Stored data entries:
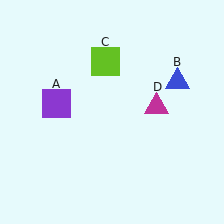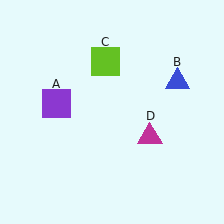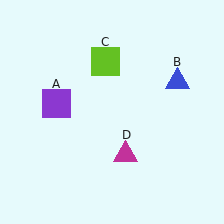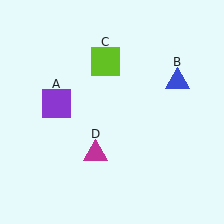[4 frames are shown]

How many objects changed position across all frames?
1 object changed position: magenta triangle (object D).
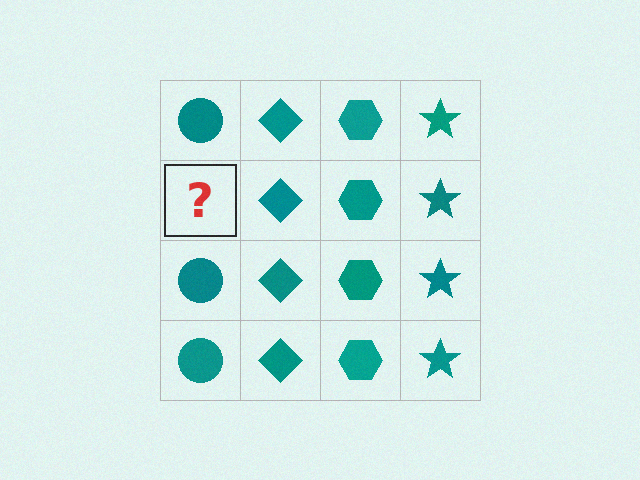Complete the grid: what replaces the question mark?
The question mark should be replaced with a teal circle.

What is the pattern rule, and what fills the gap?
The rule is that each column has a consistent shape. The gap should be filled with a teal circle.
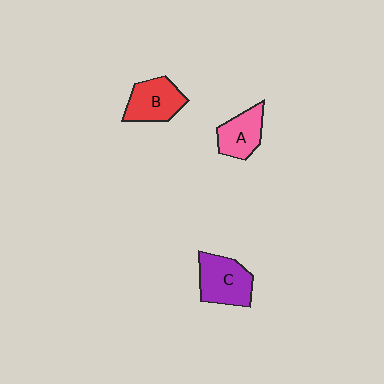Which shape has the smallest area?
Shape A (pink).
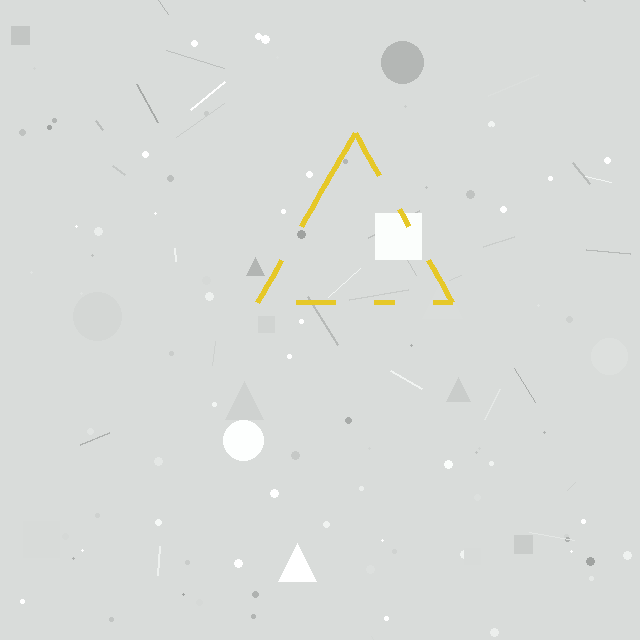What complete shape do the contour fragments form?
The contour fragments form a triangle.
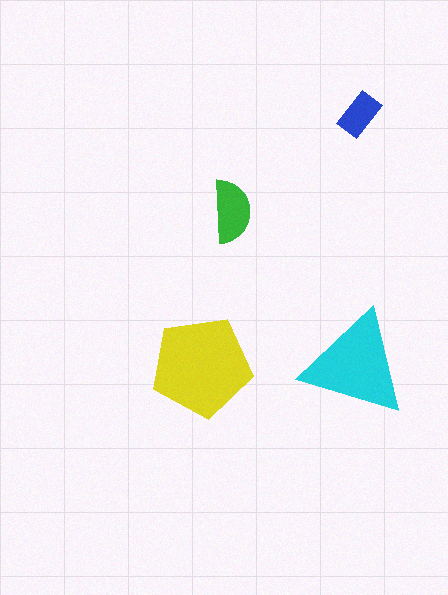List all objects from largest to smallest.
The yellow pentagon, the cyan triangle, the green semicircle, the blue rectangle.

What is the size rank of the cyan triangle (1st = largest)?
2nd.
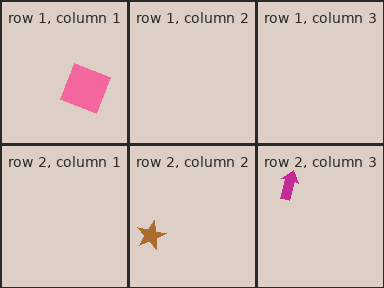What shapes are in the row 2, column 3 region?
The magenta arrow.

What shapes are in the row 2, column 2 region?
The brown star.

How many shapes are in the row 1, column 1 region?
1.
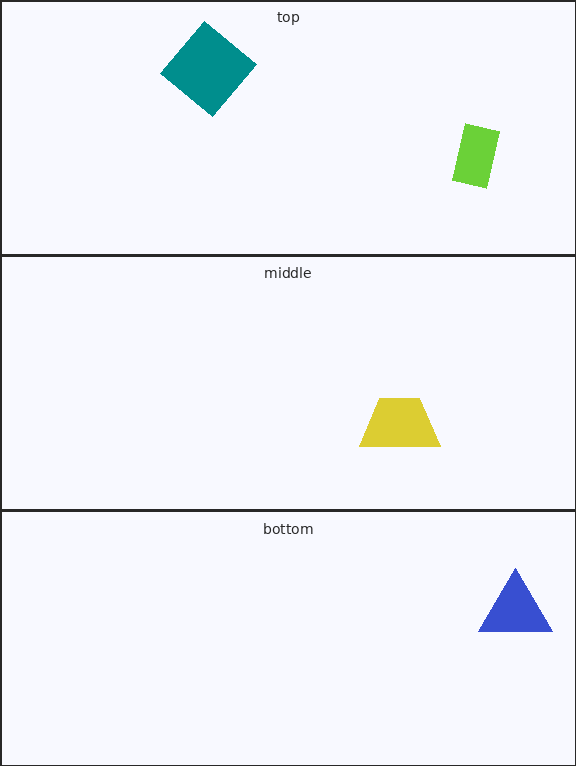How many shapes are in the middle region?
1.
...
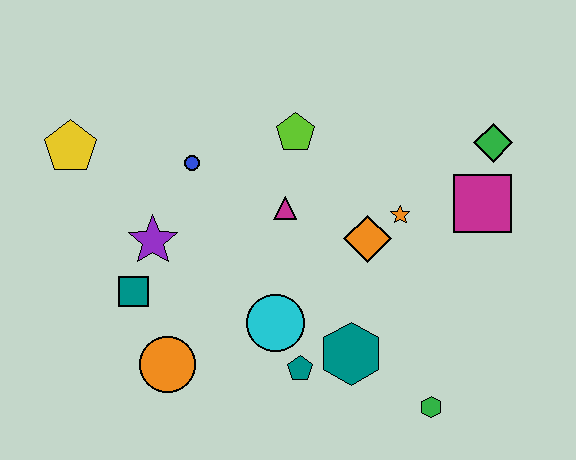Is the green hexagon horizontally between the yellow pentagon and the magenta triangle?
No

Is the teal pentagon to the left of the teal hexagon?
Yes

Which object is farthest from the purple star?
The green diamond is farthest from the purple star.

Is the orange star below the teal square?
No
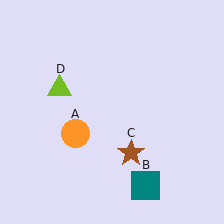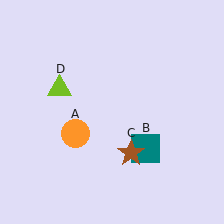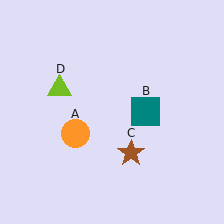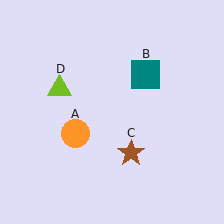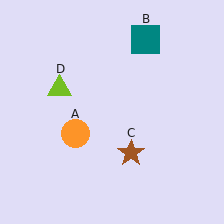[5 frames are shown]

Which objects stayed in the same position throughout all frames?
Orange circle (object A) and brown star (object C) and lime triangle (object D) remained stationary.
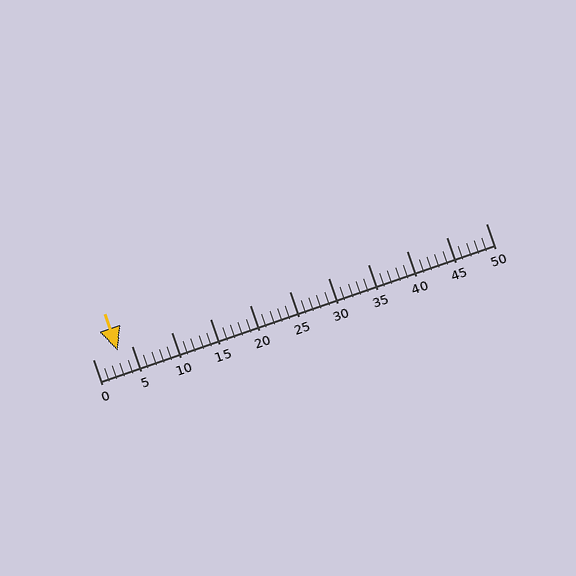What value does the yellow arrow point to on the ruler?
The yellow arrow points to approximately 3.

# Problem requirements
Extract, without any images, the part of the material above that opens with the line containing "Is the teal" and closes with the line containing "[5 frames are shown]", both lines included.

# Output below
Is the teal pentagon to the left of the teal hexagon?
Yes

Which object is farthest from the purple star?
The green diamond is farthest from the purple star.

Is the orange star below the teal square?
No
[5 frames are shown]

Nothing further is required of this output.